**** EXTRACTED RECORDS ****
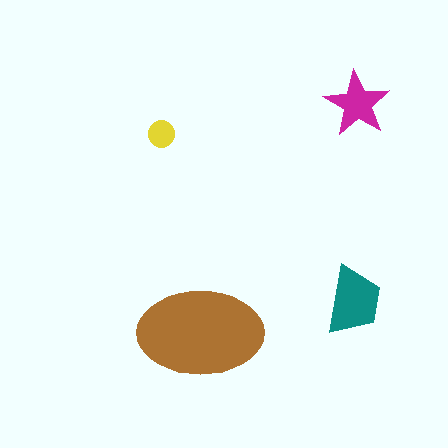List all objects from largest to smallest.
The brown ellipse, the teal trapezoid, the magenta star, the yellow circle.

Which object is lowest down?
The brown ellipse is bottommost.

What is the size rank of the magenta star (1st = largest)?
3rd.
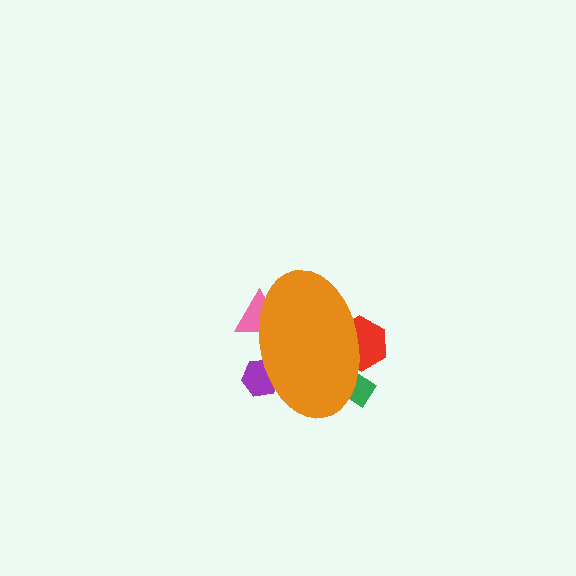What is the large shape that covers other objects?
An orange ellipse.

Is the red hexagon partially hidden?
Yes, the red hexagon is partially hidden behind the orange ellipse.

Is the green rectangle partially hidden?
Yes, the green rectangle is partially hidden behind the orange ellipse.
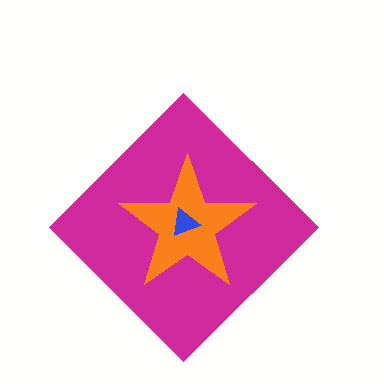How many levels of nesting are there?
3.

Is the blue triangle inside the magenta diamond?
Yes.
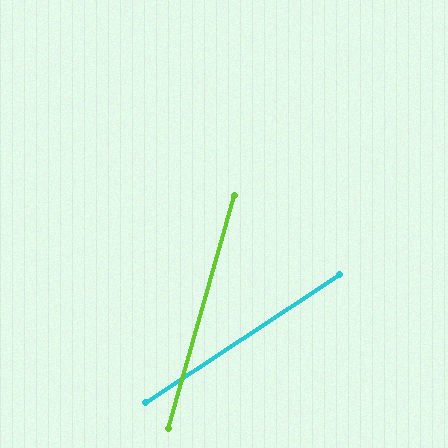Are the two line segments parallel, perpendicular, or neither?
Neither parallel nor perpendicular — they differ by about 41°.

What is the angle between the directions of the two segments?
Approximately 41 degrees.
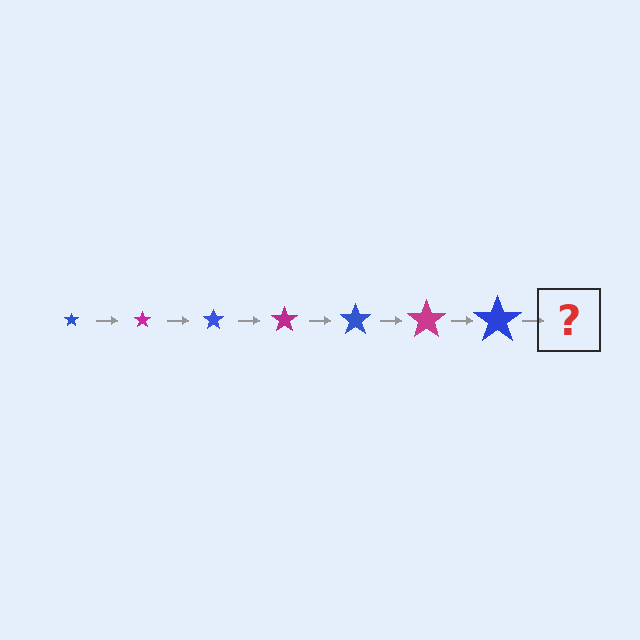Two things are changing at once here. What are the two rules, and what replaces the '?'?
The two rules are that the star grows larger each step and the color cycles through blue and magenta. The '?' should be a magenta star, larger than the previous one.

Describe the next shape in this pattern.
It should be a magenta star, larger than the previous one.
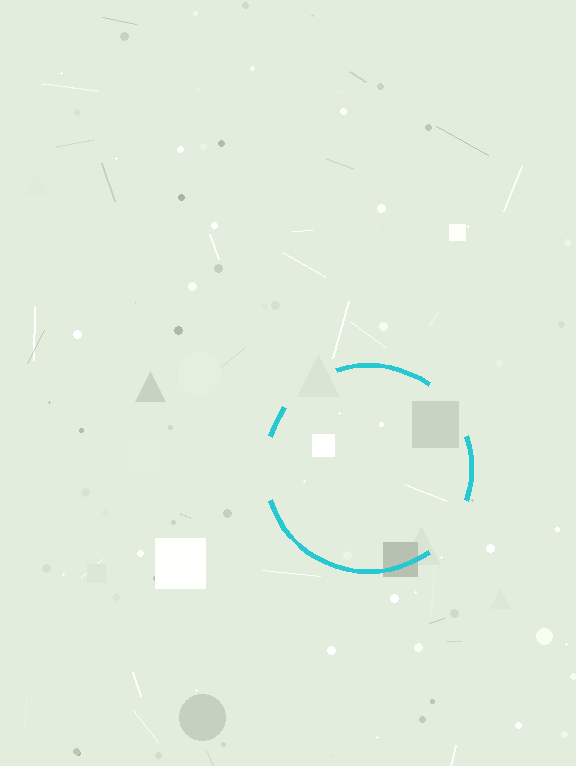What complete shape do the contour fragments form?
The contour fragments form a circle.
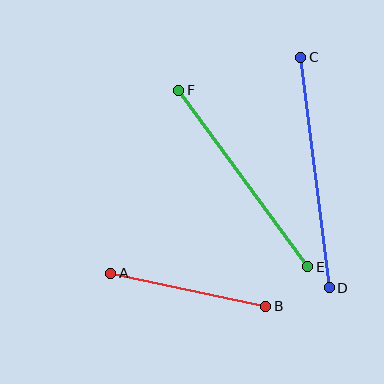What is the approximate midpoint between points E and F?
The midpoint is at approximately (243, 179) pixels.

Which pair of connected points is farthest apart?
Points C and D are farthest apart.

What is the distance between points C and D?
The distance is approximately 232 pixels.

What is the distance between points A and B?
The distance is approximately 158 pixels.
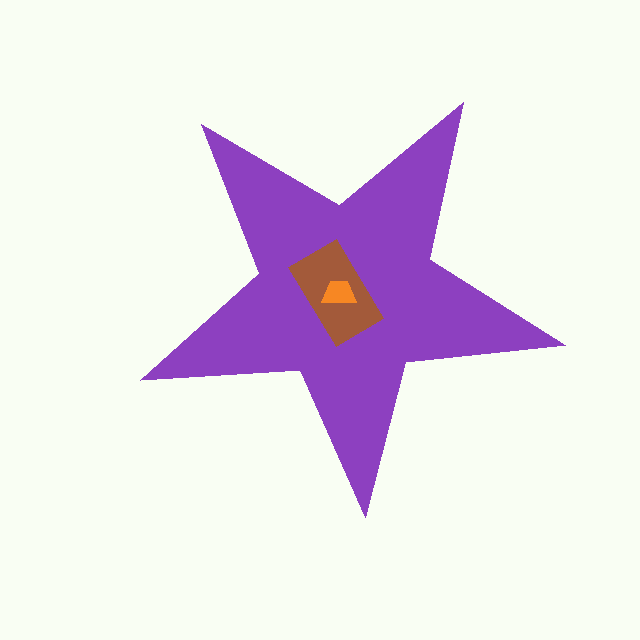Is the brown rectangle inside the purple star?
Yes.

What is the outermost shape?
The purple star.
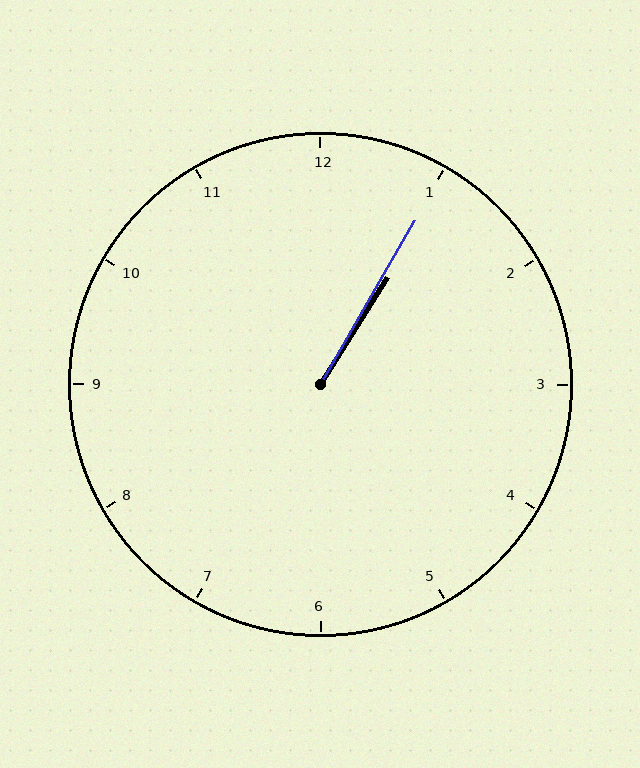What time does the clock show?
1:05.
****
**** EXTRACTED RECORDS ****
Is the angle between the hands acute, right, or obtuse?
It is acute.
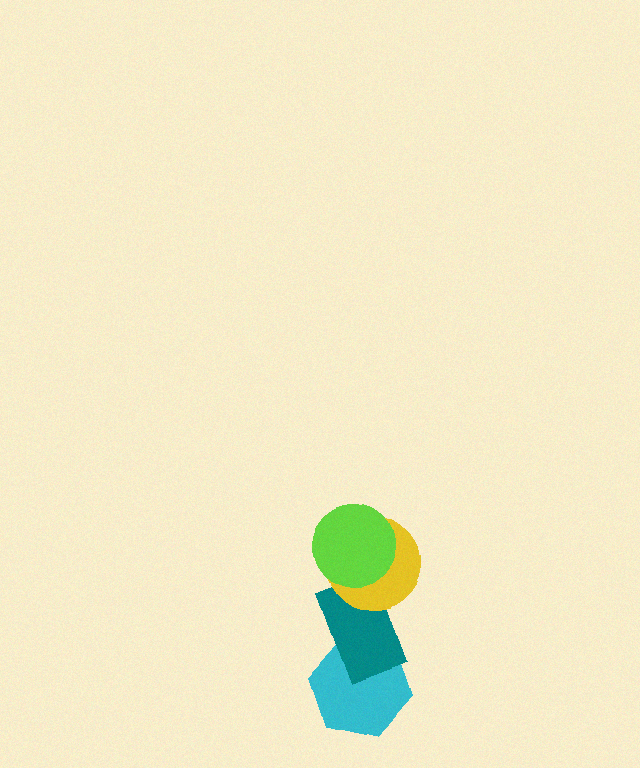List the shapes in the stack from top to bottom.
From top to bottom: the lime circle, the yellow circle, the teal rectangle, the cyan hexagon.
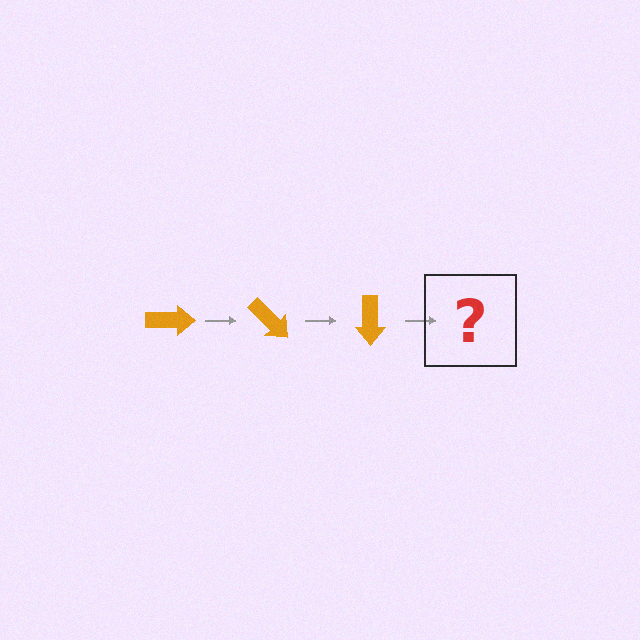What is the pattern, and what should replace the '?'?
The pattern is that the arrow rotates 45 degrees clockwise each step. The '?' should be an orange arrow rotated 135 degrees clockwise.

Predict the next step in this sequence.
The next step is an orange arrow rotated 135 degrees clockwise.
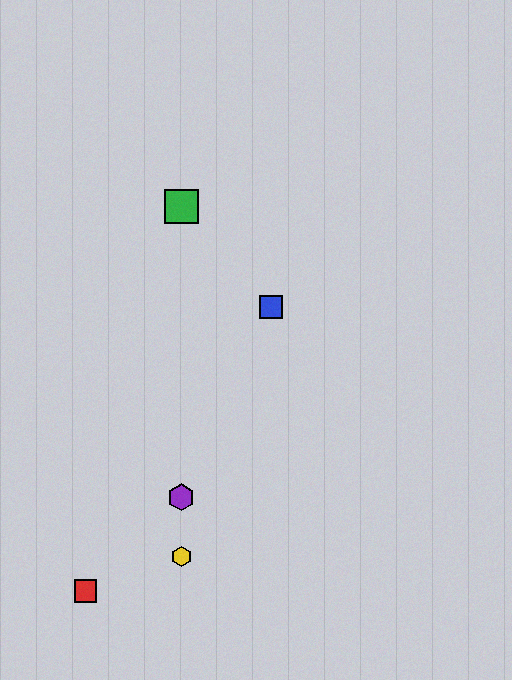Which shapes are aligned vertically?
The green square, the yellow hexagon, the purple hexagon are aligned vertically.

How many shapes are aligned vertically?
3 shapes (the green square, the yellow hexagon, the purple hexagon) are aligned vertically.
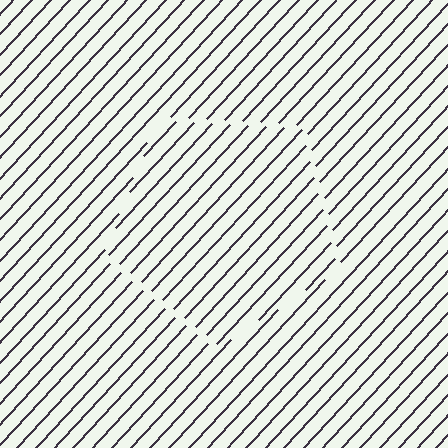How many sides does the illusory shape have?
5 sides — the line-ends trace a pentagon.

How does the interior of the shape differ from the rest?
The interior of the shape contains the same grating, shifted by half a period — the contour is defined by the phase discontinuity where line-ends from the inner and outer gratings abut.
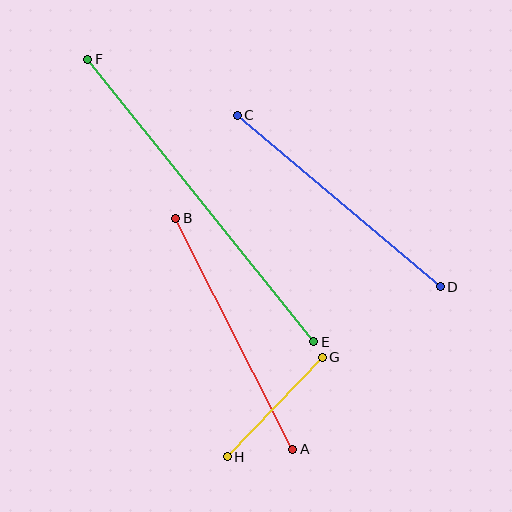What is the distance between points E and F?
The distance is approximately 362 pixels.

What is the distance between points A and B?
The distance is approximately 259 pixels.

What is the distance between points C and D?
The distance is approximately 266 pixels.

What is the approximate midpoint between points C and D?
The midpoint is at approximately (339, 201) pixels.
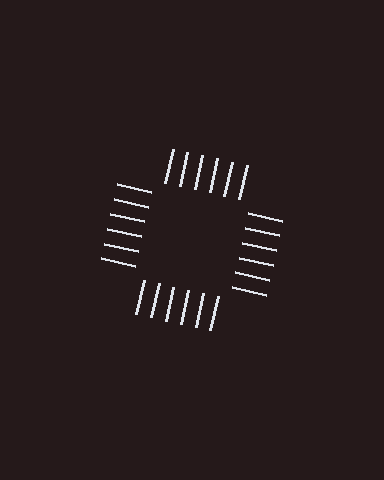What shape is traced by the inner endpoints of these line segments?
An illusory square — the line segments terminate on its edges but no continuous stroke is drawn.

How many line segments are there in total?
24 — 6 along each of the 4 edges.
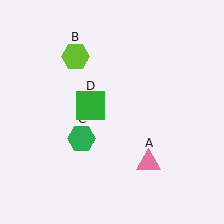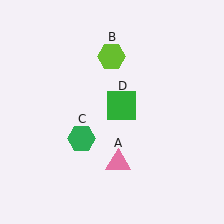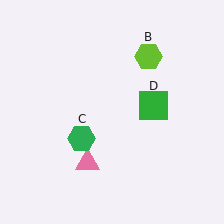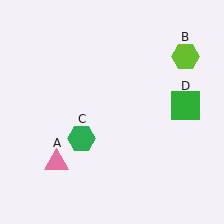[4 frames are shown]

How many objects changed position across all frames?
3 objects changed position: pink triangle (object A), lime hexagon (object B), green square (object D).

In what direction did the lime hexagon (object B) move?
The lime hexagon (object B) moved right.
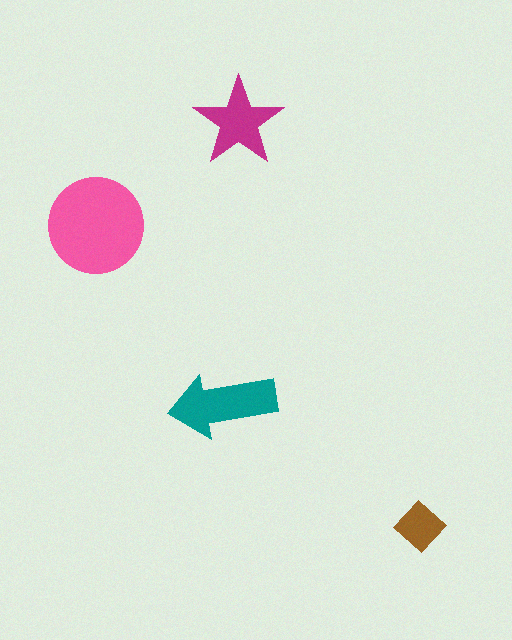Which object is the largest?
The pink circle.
****
§ WORK TO DO
In the listing above, find the line containing "What shape is" and the line containing "[4 frames are shown]", then output those two lines and everything between them exactly as written, without the images.

§ RESPONSE BELOW
What shape is traced by the inner endpoints of these line segments?
An illusory square — the line segments terminate on its edges but no continuous stroke is drawn.

How many line segments are there in total?
24 — 6 along each of the 4 edges.
[4 frames are shown]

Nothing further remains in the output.